Output the lines from the top of the entries below to the line with "[Two images are shown]", both included, exactly and without pictures.

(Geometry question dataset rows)
-- START --

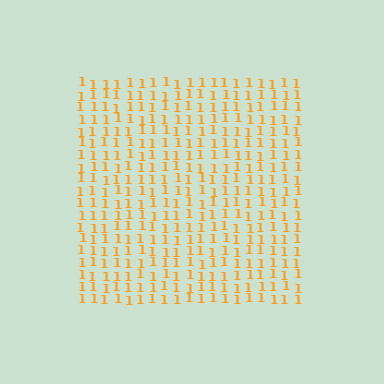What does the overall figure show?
The overall figure shows a square.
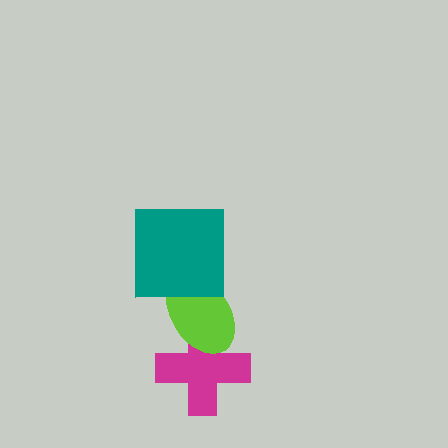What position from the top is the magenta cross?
The magenta cross is 3rd from the top.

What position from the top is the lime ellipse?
The lime ellipse is 2nd from the top.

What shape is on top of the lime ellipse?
The teal square is on top of the lime ellipse.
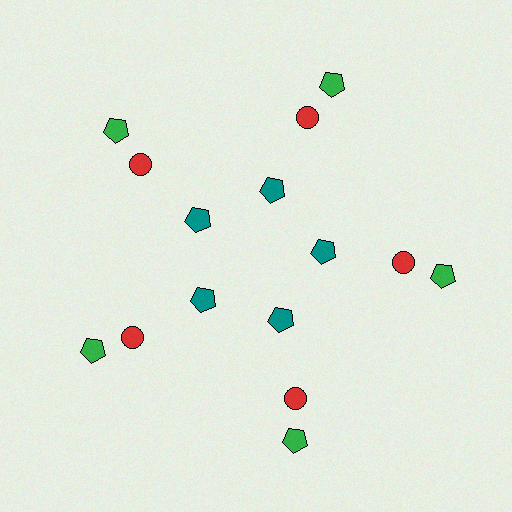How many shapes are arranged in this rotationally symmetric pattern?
There are 15 shapes, arranged in 5 groups of 3.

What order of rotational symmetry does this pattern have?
This pattern has 5-fold rotational symmetry.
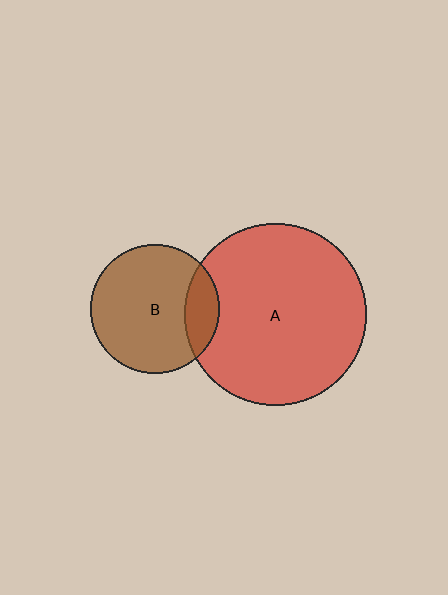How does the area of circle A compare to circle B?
Approximately 2.0 times.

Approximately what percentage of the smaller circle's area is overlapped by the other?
Approximately 20%.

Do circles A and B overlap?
Yes.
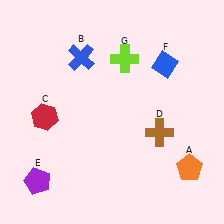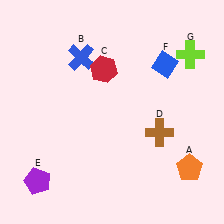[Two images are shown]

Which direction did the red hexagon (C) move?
The red hexagon (C) moved up and to the right.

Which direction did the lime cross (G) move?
The lime cross (G) moved right.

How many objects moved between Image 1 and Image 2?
2 objects moved between the two images.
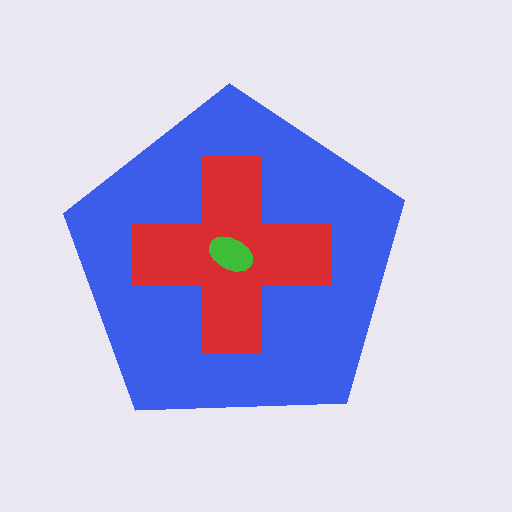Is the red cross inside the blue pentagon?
Yes.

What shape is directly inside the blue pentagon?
The red cross.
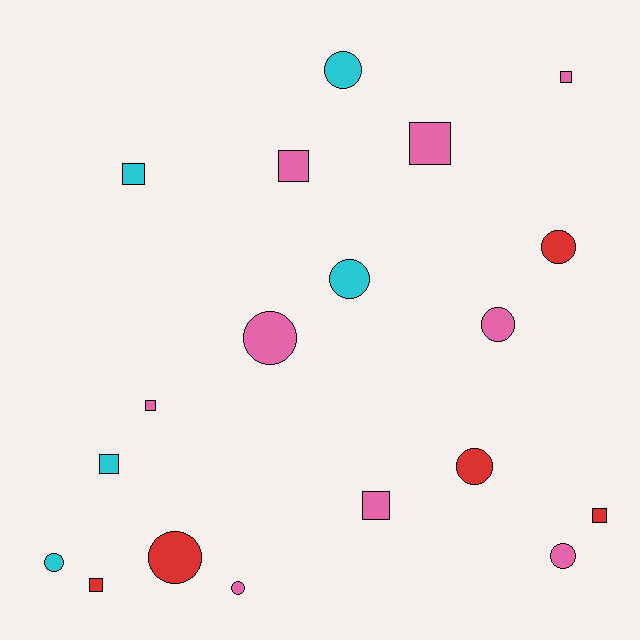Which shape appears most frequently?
Circle, with 10 objects.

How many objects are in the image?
There are 19 objects.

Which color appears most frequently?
Pink, with 9 objects.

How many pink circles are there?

-- END --

## The result
What does the overall figure show?
The overall figure shows a square.
What position from the top is the magenta cross?
The magenta cross is 3rd from the top.

What position from the top is the lime ellipse?
The lime ellipse is 2nd from the top.

What shape is on top of the lime ellipse?
The teal square is on top of the lime ellipse.
How many shapes are arranged in this rotationally symmetric pattern?
There are 15 shapes, arranged in 5 groups of 3.

What order of rotational symmetry does this pattern have?
This pattern has 5-fold rotational symmetry.
How does the area of circle A compare to circle B?
Approximately 2.0 times.

Approximately what percentage of the smaller circle's area is overlapped by the other?
Approximately 20%.

Do circles A and B overlap?
Yes.
[Two images are shown]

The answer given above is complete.